**The task**
Reproduce the listing below from the line with "List all line" to the line with "How many differences", both lines included, character for character, minus any pictures.

START

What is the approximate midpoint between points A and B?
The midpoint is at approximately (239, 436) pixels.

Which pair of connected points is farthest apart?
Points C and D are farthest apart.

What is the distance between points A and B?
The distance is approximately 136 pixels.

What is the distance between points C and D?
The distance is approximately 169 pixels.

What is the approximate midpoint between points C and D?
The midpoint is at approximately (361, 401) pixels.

END
START

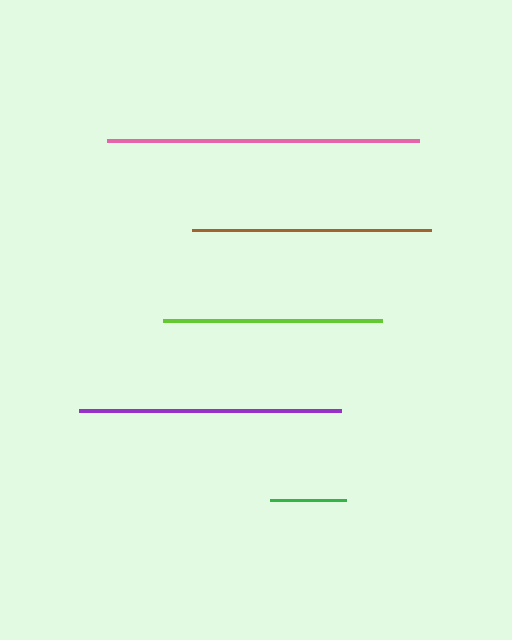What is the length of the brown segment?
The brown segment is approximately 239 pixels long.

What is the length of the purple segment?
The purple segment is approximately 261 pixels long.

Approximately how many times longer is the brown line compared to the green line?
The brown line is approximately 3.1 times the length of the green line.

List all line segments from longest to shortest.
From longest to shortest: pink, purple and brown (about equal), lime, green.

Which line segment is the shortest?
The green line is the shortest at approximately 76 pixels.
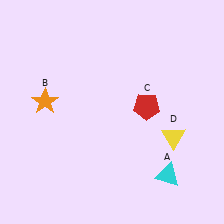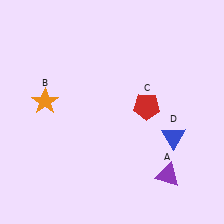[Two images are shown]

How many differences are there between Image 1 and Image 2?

END

**Complete answer**
List all line segments from longest to shortest.
From longest to shortest: pink, purple and brown (about equal), lime, green.

Which line segment is the shortest?
The green line is the shortest at approximately 76 pixels.
[Two images are shown]

How many differences are there between Image 1 and Image 2?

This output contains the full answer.